*Data for processing*.
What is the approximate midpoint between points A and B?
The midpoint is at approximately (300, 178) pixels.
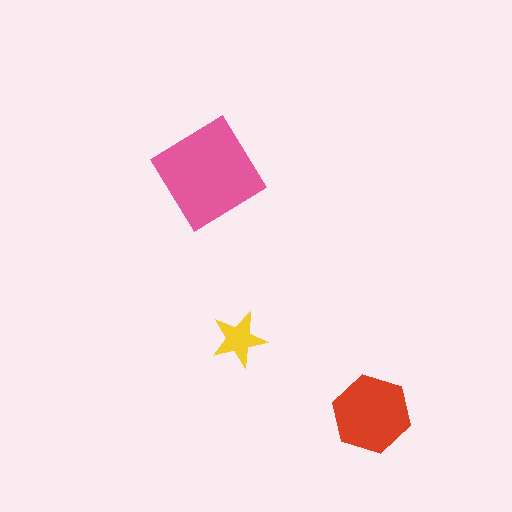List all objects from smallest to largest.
The yellow star, the red hexagon, the pink diamond.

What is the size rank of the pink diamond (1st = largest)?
1st.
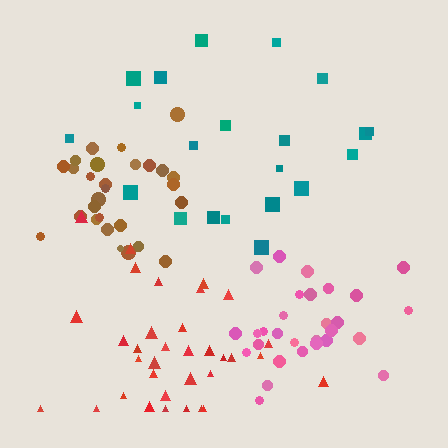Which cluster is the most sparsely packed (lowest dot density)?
Teal.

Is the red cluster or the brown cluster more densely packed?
Brown.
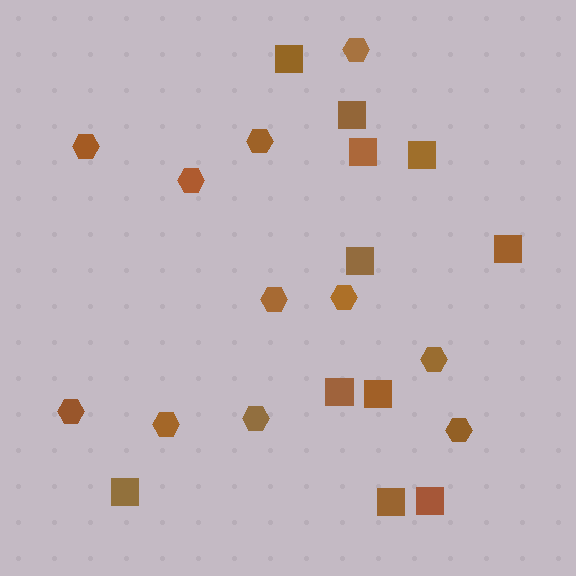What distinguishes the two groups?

*What you need to do*.
Reproduce, word for word, every line from the one that contains "Is the red cluster" to the end of the data, including both ends; omit all pictures.

*Answer for the task*.
Is the red cluster or the brown cluster more densely packed?
Brown.
What distinguishes the two groups?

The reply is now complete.